- What you have to do
Transcribe word for word each line from the one containing "How would you group these items by color?" to the final line of the data, both included. Skip the pictures.

[Visual perception records]
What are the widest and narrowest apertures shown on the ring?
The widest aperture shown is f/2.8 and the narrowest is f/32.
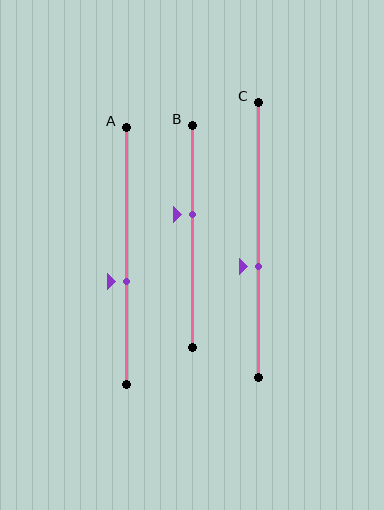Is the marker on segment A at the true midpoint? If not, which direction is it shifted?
No, the marker on segment A is shifted downward by about 10% of the segment length.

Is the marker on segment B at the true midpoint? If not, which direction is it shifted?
No, the marker on segment B is shifted upward by about 10% of the segment length.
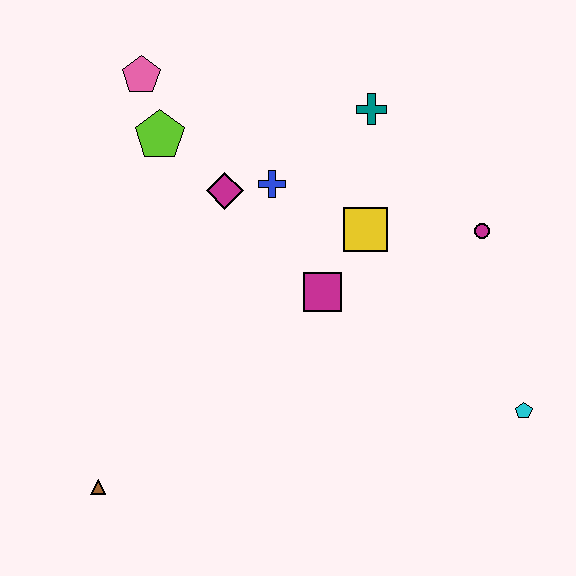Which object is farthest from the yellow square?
The brown triangle is farthest from the yellow square.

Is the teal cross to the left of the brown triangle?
No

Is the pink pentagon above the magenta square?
Yes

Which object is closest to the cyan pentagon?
The magenta circle is closest to the cyan pentagon.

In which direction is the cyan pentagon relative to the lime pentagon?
The cyan pentagon is to the right of the lime pentagon.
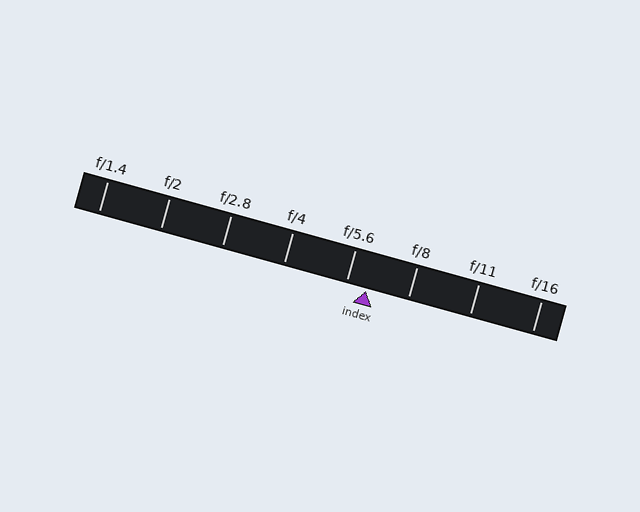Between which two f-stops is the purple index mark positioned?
The index mark is between f/5.6 and f/8.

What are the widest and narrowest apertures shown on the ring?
The widest aperture shown is f/1.4 and the narrowest is f/16.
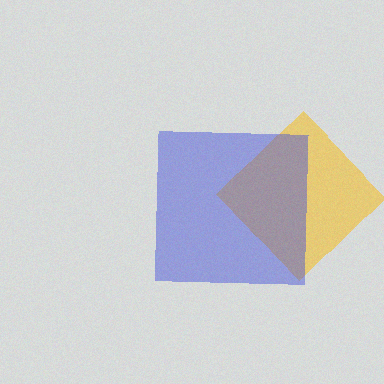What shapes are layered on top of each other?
The layered shapes are: a yellow diamond, a blue square.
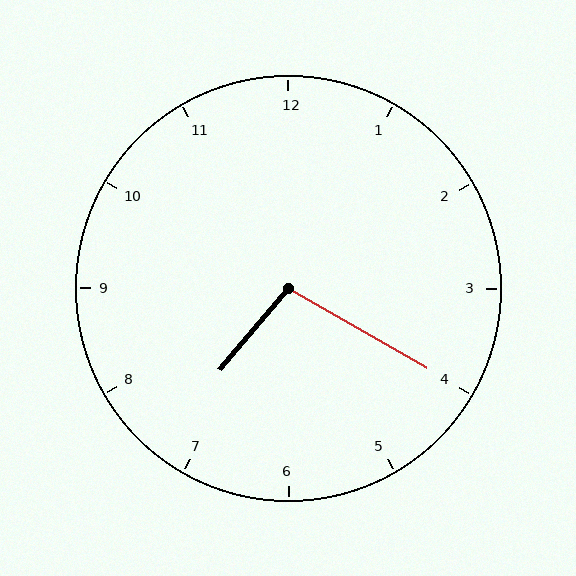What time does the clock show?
7:20.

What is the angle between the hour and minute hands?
Approximately 100 degrees.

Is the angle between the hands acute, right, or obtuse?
It is obtuse.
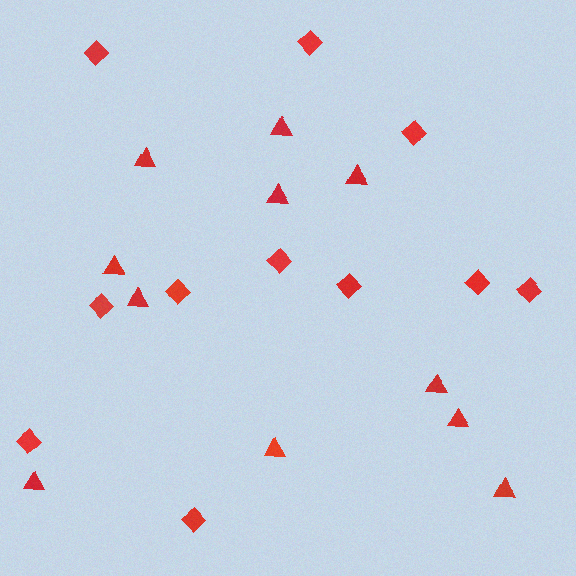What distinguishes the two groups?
There are 2 groups: one group of triangles (11) and one group of diamonds (11).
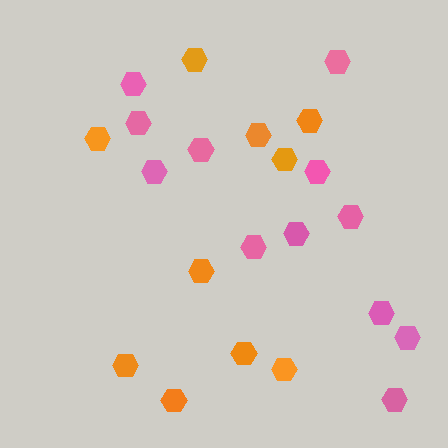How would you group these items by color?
There are 2 groups: one group of orange hexagons (10) and one group of pink hexagons (12).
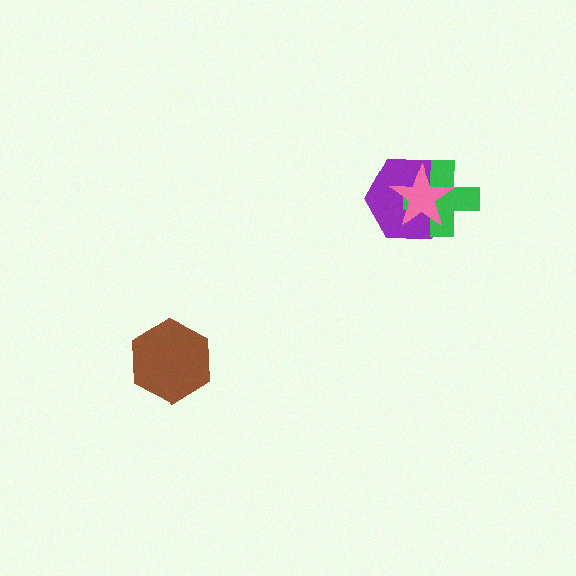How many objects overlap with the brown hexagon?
0 objects overlap with the brown hexagon.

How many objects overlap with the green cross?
2 objects overlap with the green cross.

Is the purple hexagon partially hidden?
Yes, it is partially covered by another shape.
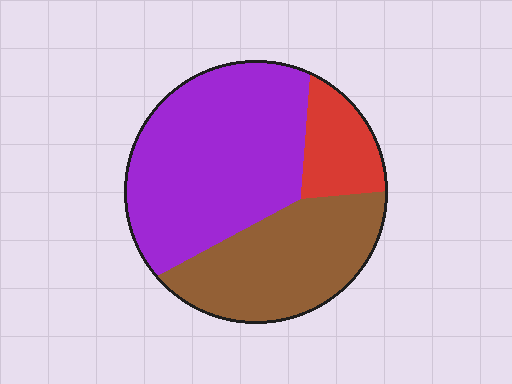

- Solution below
How would you group these items by color?
There are 2 groups: one group of orange hexagons (10) and one group of pink hexagons (12).
How many objects overlap with the brown hexagon?
0 objects overlap with the brown hexagon.

How many objects overlap with the green cross?
2 objects overlap with the green cross.

Is the purple hexagon partially hidden?
Yes, it is partially covered by another shape.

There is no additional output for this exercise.